### [Exercise description]
Copy the listing verbatim, excluding any images found in it.

### [Extracted information]
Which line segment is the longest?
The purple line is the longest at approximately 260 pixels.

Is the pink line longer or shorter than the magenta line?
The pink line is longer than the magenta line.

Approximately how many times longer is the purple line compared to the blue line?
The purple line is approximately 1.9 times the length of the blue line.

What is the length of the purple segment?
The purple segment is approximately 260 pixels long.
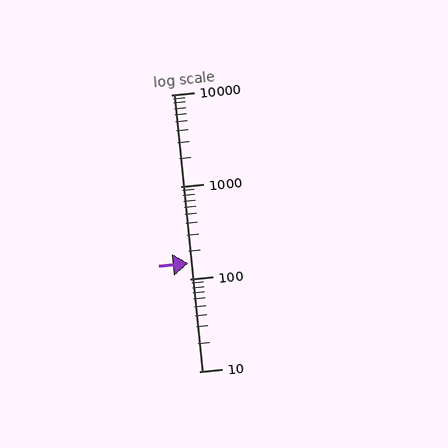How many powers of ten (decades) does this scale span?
The scale spans 3 decades, from 10 to 10000.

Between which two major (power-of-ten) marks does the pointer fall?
The pointer is between 100 and 1000.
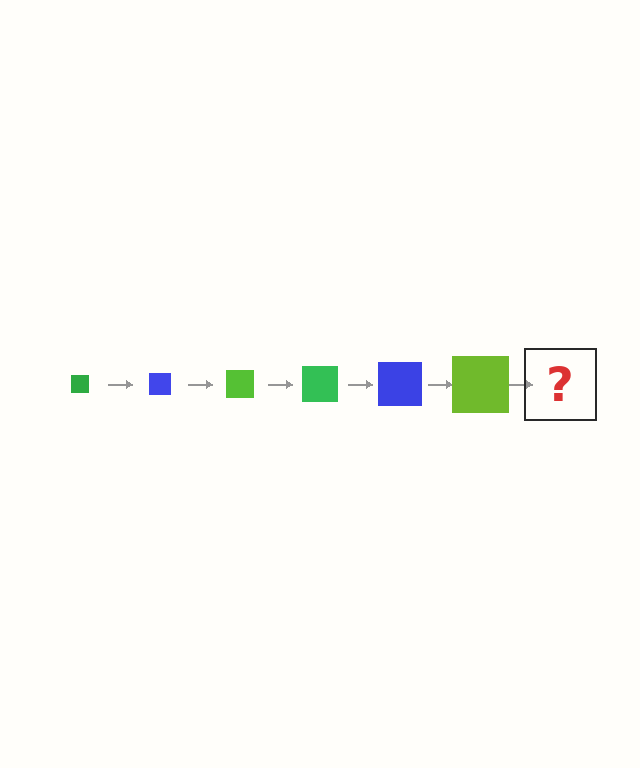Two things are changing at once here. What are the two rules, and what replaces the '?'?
The two rules are that the square grows larger each step and the color cycles through green, blue, and lime. The '?' should be a green square, larger than the previous one.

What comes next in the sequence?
The next element should be a green square, larger than the previous one.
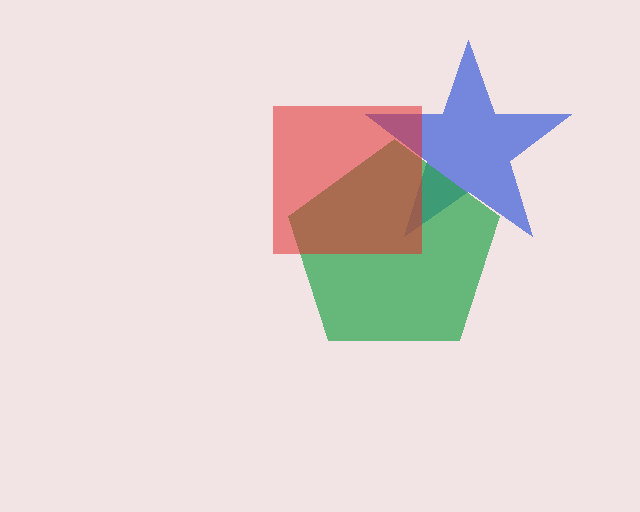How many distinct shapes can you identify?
There are 3 distinct shapes: a blue star, a green pentagon, a red square.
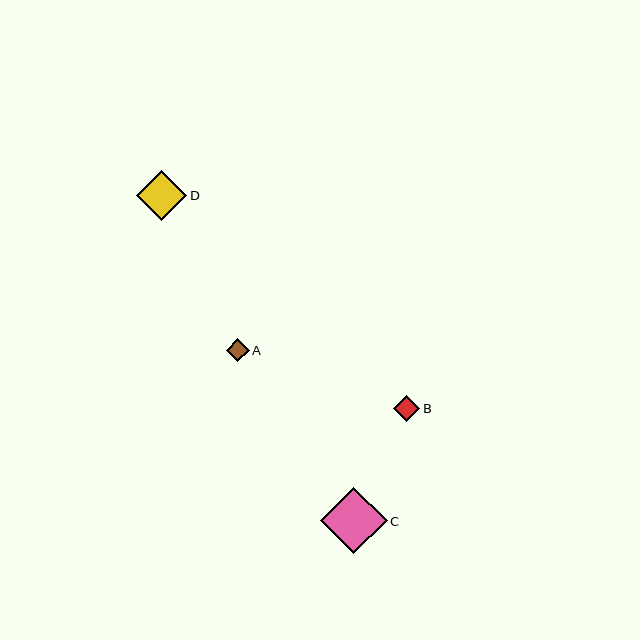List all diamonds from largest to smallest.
From largest to smallest: C, D, B, A.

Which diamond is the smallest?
Diamond A is the smallest with a size of approximately 23 pixels.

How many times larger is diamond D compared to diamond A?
Diamond D is approximately 2.2 times the size of diamond A.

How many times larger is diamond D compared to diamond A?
Diamond D is approximately 2.2 times the size of diamond A.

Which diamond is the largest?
Diamond C is the largest with a size of approximately 66 pixels.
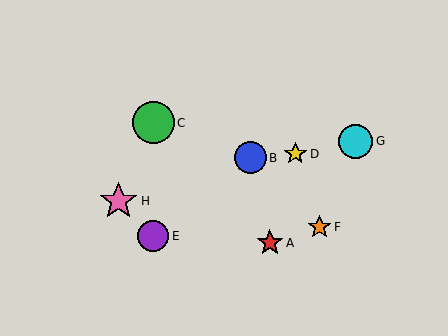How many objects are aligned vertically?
2 objects (C, E) are aligned vertically.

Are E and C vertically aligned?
Yes, both are at x≈153.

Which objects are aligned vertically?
Objects C, E are aligned vertically.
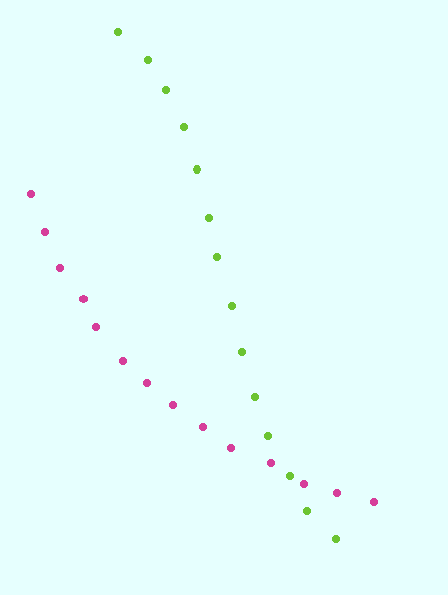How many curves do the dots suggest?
There are 2 distinct paths.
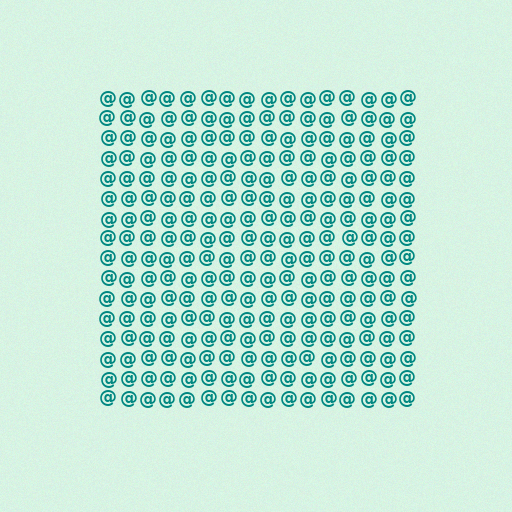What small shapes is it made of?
It is made of small at signs.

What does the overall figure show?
The overall figure shows a square.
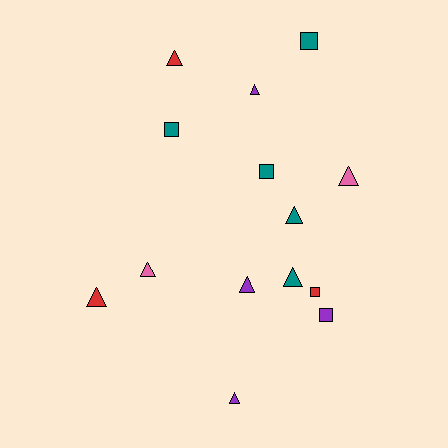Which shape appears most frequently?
Triangle, with 9 objects.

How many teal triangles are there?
There are 2 teal triangles.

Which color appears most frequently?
Teal, with 5 objects.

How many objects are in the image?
There are 14 objects.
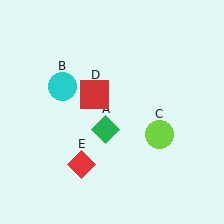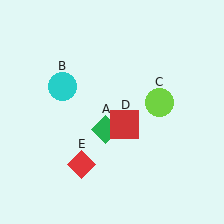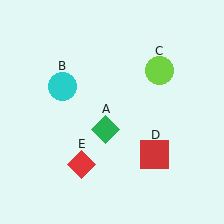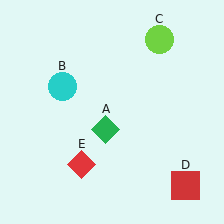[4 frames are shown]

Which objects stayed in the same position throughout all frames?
Green diamond (object A) and cyan circle (object B) and red diamond (object E) remained stationary.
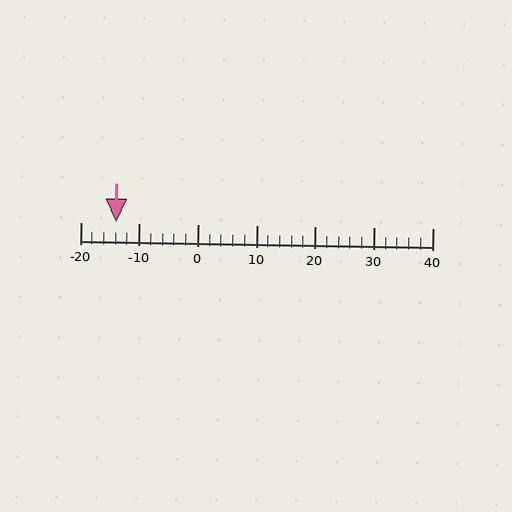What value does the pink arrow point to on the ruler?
The pink arrow points to approximately -14.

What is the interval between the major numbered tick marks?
The major tick marks are spaced 10 units apart.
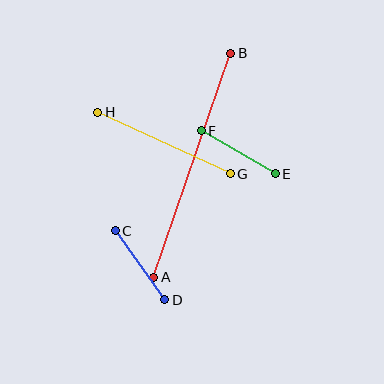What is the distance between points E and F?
The distance is approximately 86 pixels.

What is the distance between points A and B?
The distance is approximately 237 pixels.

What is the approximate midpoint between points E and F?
The midpoint is at approximately (238, 152) pixels.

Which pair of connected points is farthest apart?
Points A and B are farthest apart.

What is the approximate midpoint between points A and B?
The midpoint is at approximately (192, 165) pixels.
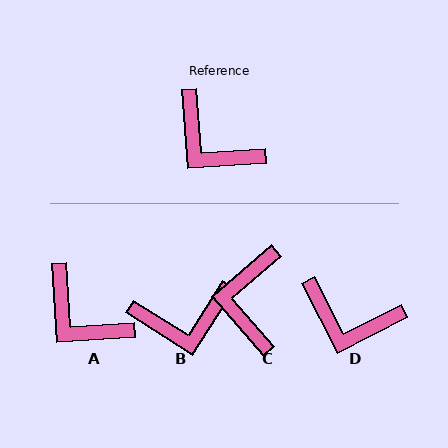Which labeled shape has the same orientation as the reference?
A.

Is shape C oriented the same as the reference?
No, it is off by about 53 degrees.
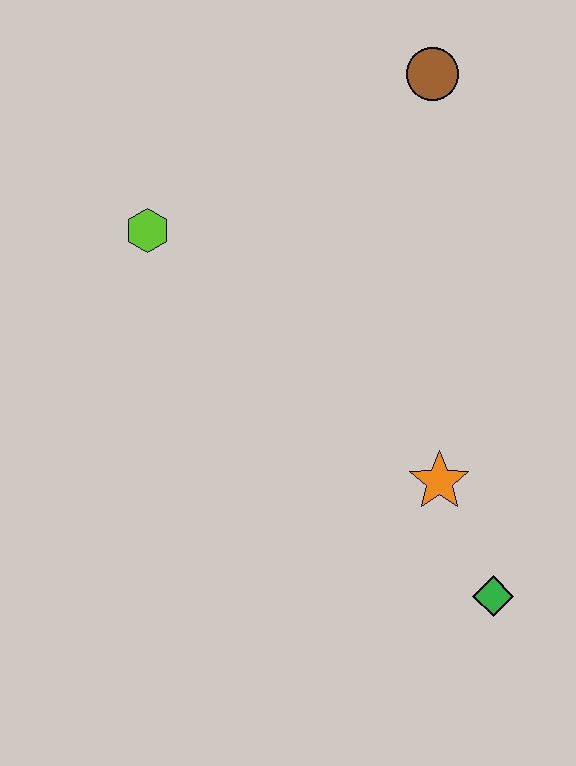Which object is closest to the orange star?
The green diamond is closest to the orange star.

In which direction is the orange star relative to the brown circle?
The orange star is below the brown circle.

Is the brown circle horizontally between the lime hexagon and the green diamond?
Yes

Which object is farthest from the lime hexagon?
The green diamond is farthest from the lime hexagon.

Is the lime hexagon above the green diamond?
Yes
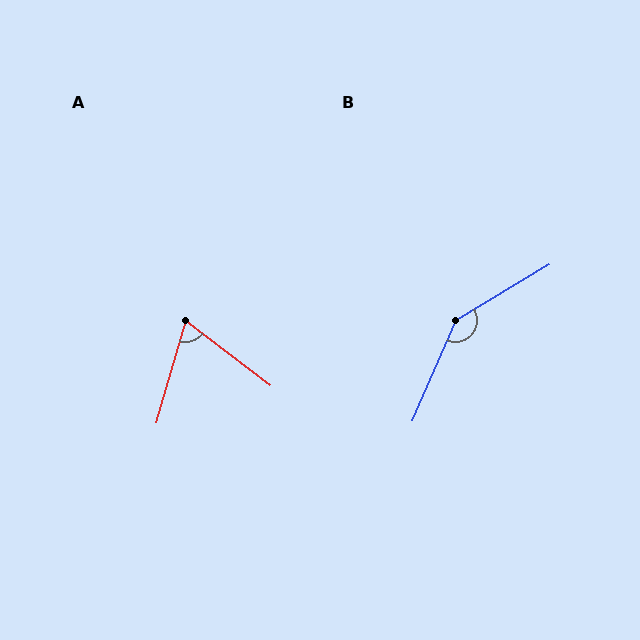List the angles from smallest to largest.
A (69°), B (144°).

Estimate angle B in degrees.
Approximately 144 degrees.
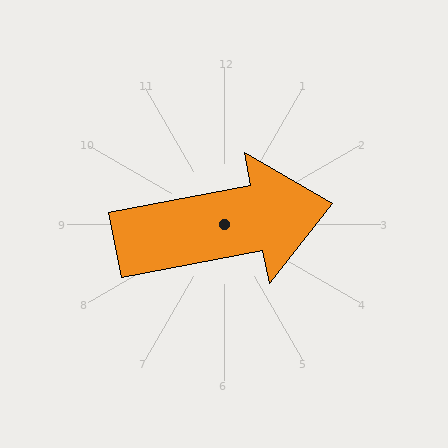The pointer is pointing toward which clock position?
Roughly 3 o'clock.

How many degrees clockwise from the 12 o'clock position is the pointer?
Approximately 79 degrees.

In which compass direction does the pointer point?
East.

### [Answer to the problem]
Which line segment is the longest?
The purple line is the longest at approximately 260 pixels.

Is the pink line longer or shorter than the magenta line?
The pink line is longer than the magenta line.

Approximately how many times longer is the purple line compared to the blue line?
The purple line is approximately 1.9 times the length of the blue line.

What is the length of the purple segment?
The purple segment is approximately 260 pixels long.
How many powers of ten (decades) does this scale span?
The scale spans 3 decades, from 10 to 10000.

Between which two major (power-of-ten) marks does the pointer fall?
The pointer is between 100 and 1000.
Two things are changing at once here. What are the two rules, and what replaces the '?'?
The two rules are that the square grows larger each step and the color cycles through green, blue, and lime. The '?' should be a green square, larger than the previous one.

What comes next in the sequence?
The next element should be a green square, larger than the previous one.
How many distinct shapes can you identify?
There are 3 distinct shapes: a blue star, a green pentagon, a red square.
List all diamonds from largest to smallest.
From largest to smallest: C, D, B, A.

Which diamond is the smallest?
Diamond A is the smallest with a size of approximately 23 pixels.

How many times larger is diamond D compared to diamond A?
Diamond D is approximately 2.2 times the size of diamond A.

How many times larger is diamond D compared to diamond A?
Diamond D is approximately 2.2 times the size of diamond A.

Which diamond is the largest?
Diamond C is the largest with a size of approximately 66 pixels.
How many objects are aligned vertically?
2 objects (C, E) are aligned vertically.

Are E and C vertically aligned?
Yes, both are at x≈153.

Which objects are aligned vertically?
Objects C, E are aligned vertically.
How many curves do the dots suggest?
There are 2 distinct paths.
What small shapes is it made of?
It is made of small at signs.

What does the overall figure show?
The overall figure shows a square.
Which shape appears most frequently?
Triangle, with 9 objects.

How many teal triangles are there?
There are 2 teal triangles.

Which color appears most frequently?
Teal, with 5 objects.

How many objects are in the image?
There are 14 objects.
[4 frames are shown]

Which objects stayed in the same position throughout all frames?
Green diamond (object A) and cyan circle (object B) and red diamond (object E) remained stationary.
What value does the pink arrow point to on the ruler?
The pink arrow points to approximately -14.

What is the interval between the major numbered tick marks?
The major tick marks are spaced 10 units apart.
What is the distance between points E and F?
The distance is approximately 86 pixels.

What is the distance between points A and B?
The distance is approximately 237 pixels.

What is the approximate midpoint between points E and F?
The midpoint is at approximately (238, 152) pixels.

Which pair of connected points is farthest apart?
Points A and B are farthest apart.

What is the approximate midpoint between points A and B?
The midpoint is at approximately (192, 165) pixels.
Which labeled shape has the same orientation as the reference?
A.

Is shape C oriented the same as the reference?
No, it is off by about 53 degrees.
Which object is closest to the orange star?
The green diamond is closest to the orange star.

In which direction is the orange star relative to the brown circle?
The orange star is below the brown circle.

Is the brown circle horizontally between the lime hexagon and the green diamond?
Yes

Which object is farthest from the lime hexagon?
The green diamond is farthest from the lime hexagon.

Is the lime hexagon above the green diamond?
Yes
List the angles from smallest to largest.
A (69°), B (144°).

Estimate angle B in degrees.
Approximately 144 degrees.
The pointer is pointing toward which clock position?
Roughly 3 o'clock.

How many degrees clockwise from the 12 o'clock position is the pointer?
Approximately 79 degrees.

In which compass direction does the pointer point?
East.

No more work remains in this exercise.